* _Problem requirements_
Below is a listing; write it out exactly and drop any images from it.

* _Extracted information_
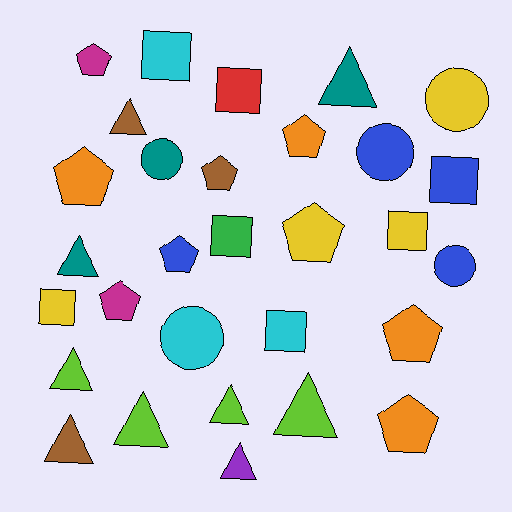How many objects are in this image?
There are 30 objects.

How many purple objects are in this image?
There is 1 purple object.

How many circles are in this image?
There are 5 circles.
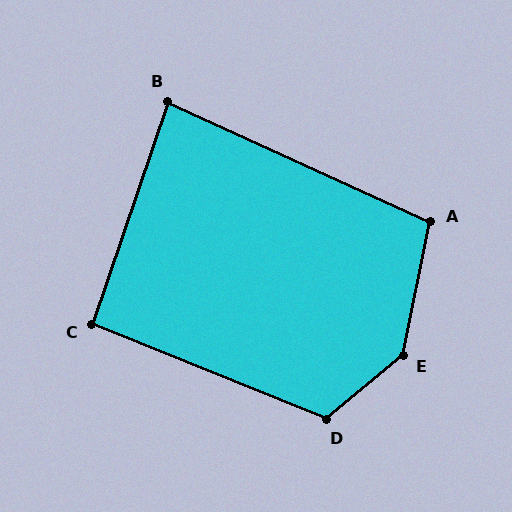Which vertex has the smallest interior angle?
B, at approximately 84 degrees.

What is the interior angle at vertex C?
Approximately 93 degrees (obtuse, close to a right angle).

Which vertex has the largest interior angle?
E, at approximately 141 degrees.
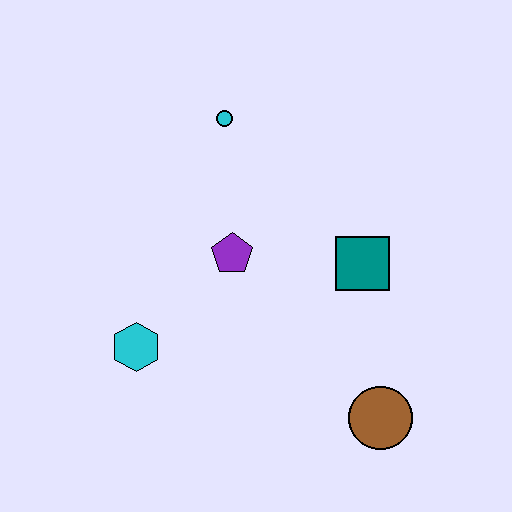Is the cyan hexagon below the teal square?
Yes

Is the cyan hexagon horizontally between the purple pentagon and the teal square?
No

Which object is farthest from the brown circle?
The cyan circle is farthest from the brown circle.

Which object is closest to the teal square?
The purple pentagon is closest to the teal square.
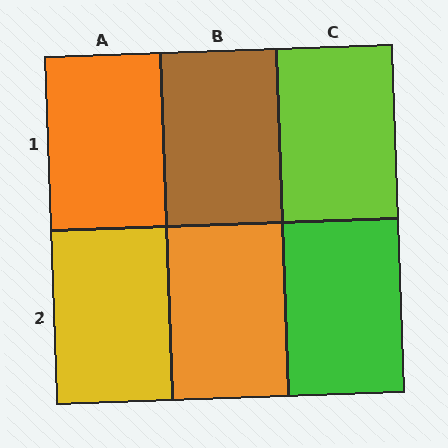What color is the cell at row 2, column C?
Green.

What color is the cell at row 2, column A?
Yellow.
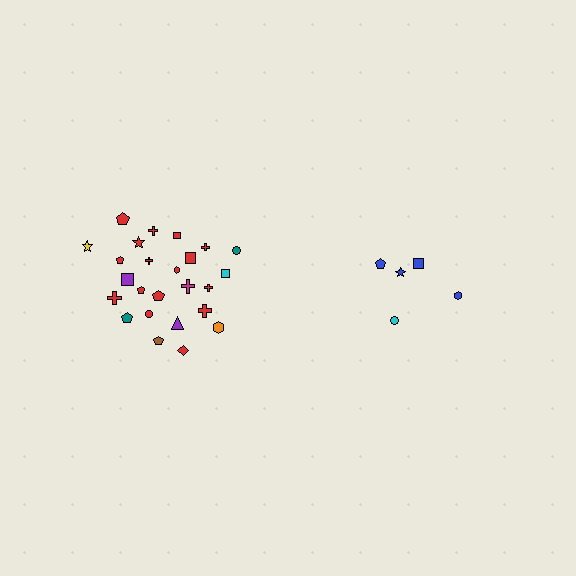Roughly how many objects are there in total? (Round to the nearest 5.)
Roughly 30 objects in total.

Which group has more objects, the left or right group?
The left group.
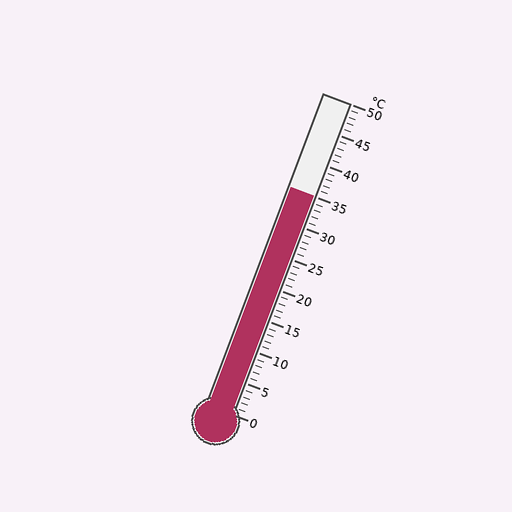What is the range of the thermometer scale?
The thermometer scale ranges from 0°C to 50°C.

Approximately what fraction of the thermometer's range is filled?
The thermometer is filled to approximately 70% of its range.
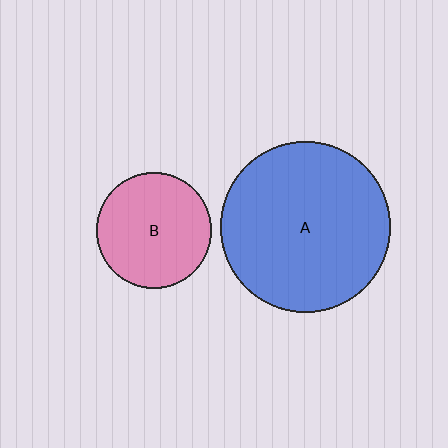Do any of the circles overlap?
No, none of the circles overlap.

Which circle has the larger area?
Circle A (blue).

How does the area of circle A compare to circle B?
Approximately 2.2 times.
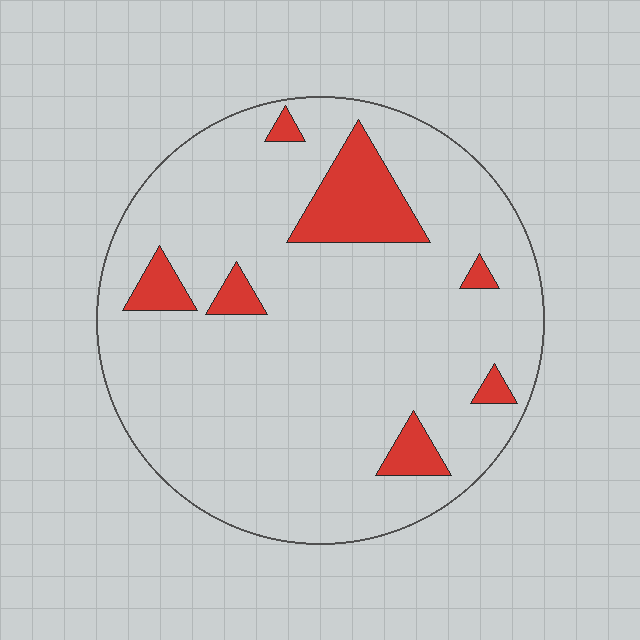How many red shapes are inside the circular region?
7.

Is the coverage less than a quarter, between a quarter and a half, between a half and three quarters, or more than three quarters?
Less than a quarter.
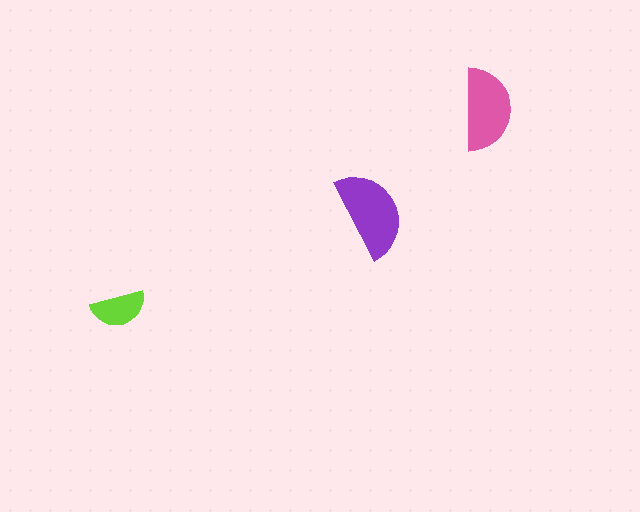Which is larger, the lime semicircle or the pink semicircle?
The pink one.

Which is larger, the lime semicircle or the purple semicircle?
The purple one.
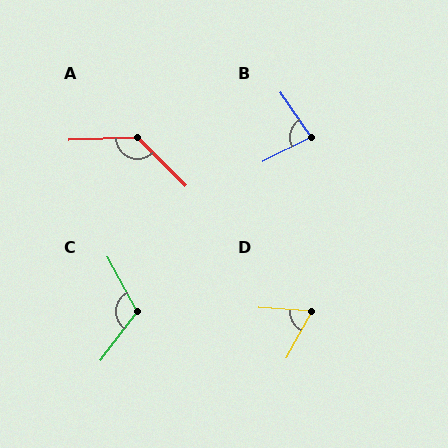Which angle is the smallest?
D, at approximately 65 degrees.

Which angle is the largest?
A, at approximately 133 degrees.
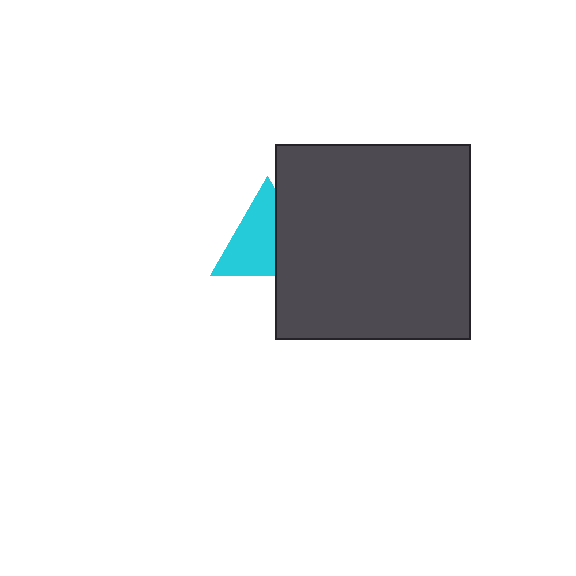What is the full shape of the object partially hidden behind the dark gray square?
The partially hidden object is a cyan triangle.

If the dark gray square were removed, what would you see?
You would see the complete cyan triangle.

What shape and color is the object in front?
The object in front is a dark gray square.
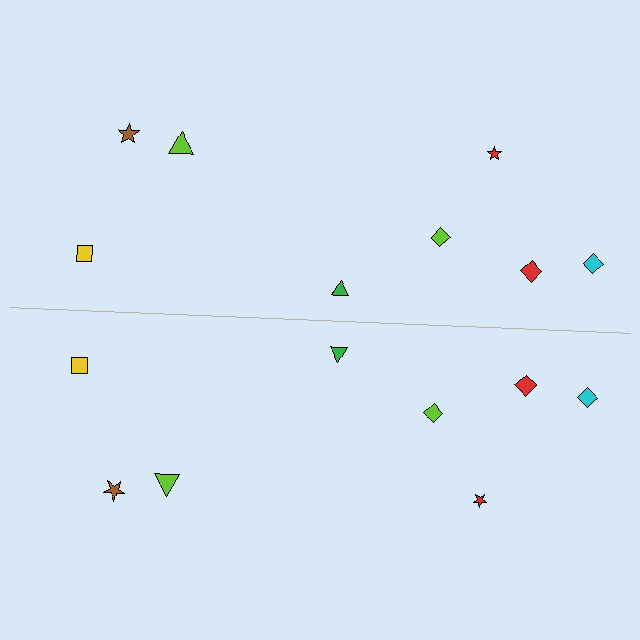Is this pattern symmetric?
Yes, this pattern has bilateral (reflection) symmetry.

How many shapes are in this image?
There are 16 shapes in this image.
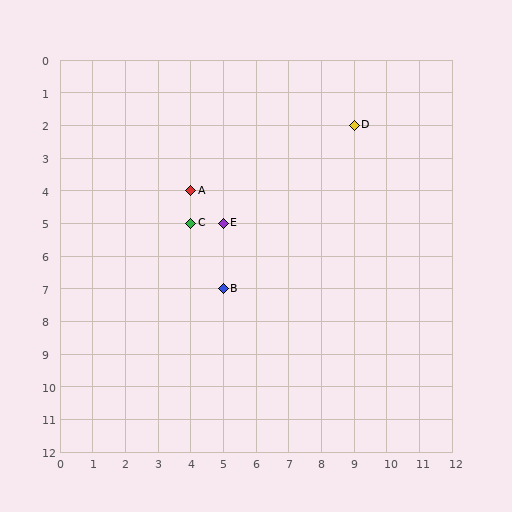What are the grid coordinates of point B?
Point B is at grid coordinates (5, 7).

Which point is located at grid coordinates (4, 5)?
Point C is at (4, 5).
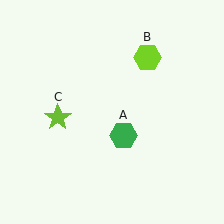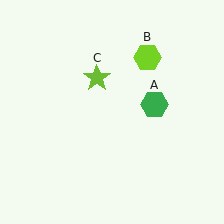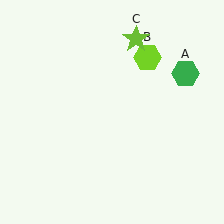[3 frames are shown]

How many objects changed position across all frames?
2 objects changed position: green hexagon (object A), lime star (object C).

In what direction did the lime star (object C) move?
The lime star (object C) moved up and to the right.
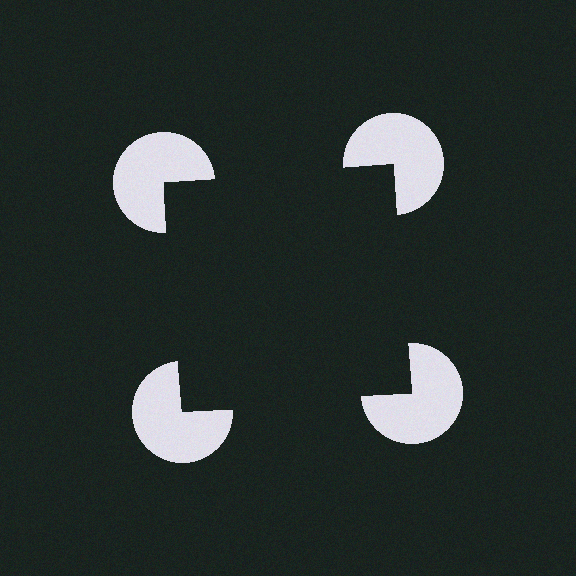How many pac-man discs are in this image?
There are 4 — one at each vertex of the illusory square.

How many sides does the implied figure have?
4 sides.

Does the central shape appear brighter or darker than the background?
It typically appears slightly darker than the background, even though no actual brightness change is drawn.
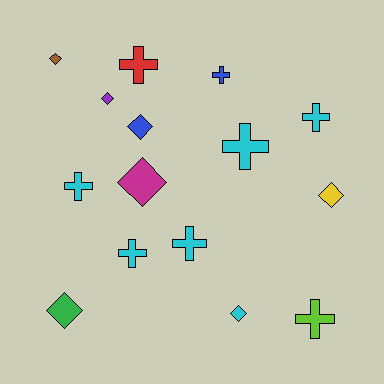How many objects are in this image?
There are 15 objects.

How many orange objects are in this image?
There are no orange objects.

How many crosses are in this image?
There are 8 crosses.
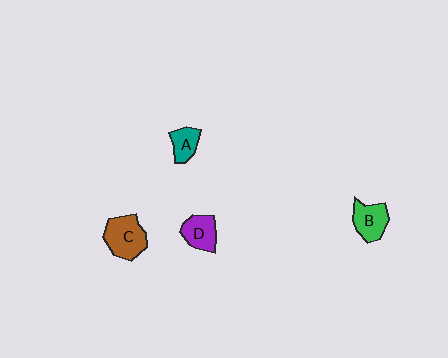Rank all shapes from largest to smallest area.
From largest to smallest: C (brown), B (green), D (purple), A (teal).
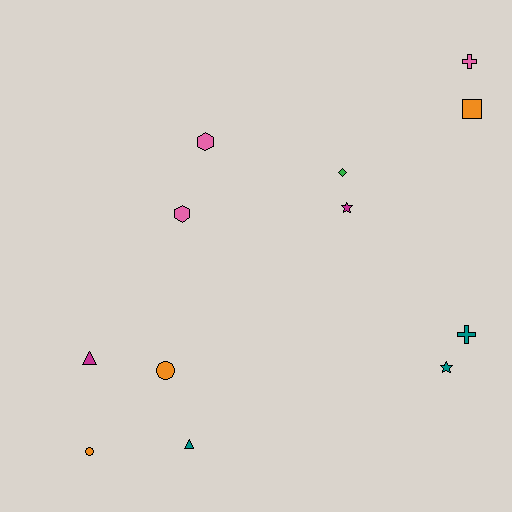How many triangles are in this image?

* _Answer below_
How many objects are in this image?
There are 30 objects.

How many purple objects are in this image?
There is 1 purple object.

How many circles are in this image?
There are 5 circles.
Which vertex has the smallest interior angle?
B, at approximately 84 degrees.

What is the interior angle at vertex C?
Approximately 93 degrees (obtuse, close to a right angle).

Which vertex has the largest interior angle?
E, at approximately 141 degrees.
Is the cyan hexagon below the teal square?
Yes

Is the cyan hexagon horizontally between the purple pentagon and the teal square?
No

Which object is farthest from the brown circle?
The cyan circle is farthest from the brown circle.

Which object is closest to the teal square?
The purple pentagon is closest to the teal square.
What color is the cell at row 2, column C?
Green.

What color is the cell at row 2, column A?
Yellow.
Roughly how many objects are there in total? (Round to the nearest 5.)
Roughly 30 objects in total.

Which group has more objects, the left or right group?
The left group.
What is the range of the thermometer scale?
The thermometer scale ranges from 0°C to 50°C.

Approximately what fraction of the thermometer's range is filled?
The thermometer is filled to approximately 70% of its range.
Do any of the circles overlap?
No, none of the circles overlap.

Which circle has the larger area?
Circle A (blue).

How does the area of circle A compare to circle B?
Approximately 2.2 times.
How many red shapes are inside the circular region?
7.

Is the coverage less than a quarter, between a quarter and a half, between a half and three quarters, or more than three quarters?
Less than a quarter.
Which is larger, the lime semicircle or the pink semicircle?
The pink one.

Which is larger, the lime semicircle or the purple semicircle?
The purple one.
Which angle is the smallest?
D, at approximately 65 degrees.

Which angle is the largest?
A, at approximately 133 degrees.
What is the full shape of the object partially hidden behind the dark gray square?
The partially hidden object is a cyan triangle.

If the dark gray square were removed, what would you see?
You would see the complete cyan triangle.

What shape and color is the object in front?
The object in front is a dark gray square.
Is this pattern symmetric?
Yes, this pattern has bilateral (reflection) symmetry.

How many shapes are in this image?
There are 16 shapes in this image.
What are the grid coordinates of point B?
Point B is at grid coordinates (5, 7).

Which point is located at grid coordinates (4, 5)?
Point C is at (4, 5).
[3 frames are shown]

How many objects changed position across all frames?
2 objects changed position: green hexagon (object A), lime star (object C).

In what direction did the lime star (object C) move?
The lime star (object C) moved up and to the right.
How many pac-man discs are in this image?
There are 4 — one at each vertex of the illusory square.

How many sides does the implied figure have?
4 sides.

Does the central shape appear brighter or darker than the background?
It typically appears slightly darker than the background, even though no actual brightness change is drawn.
How many objects are in this image?
There are 15 objects.

How many orange objects are in this image?
There are no orange objects.

How many crosses are in this image?
There are 8 crosses.
Rank all shapes from largest to smallest area.
From largest to smallest: C (brown), B (green), D (purple), A (teal).
How many triangles are in this image?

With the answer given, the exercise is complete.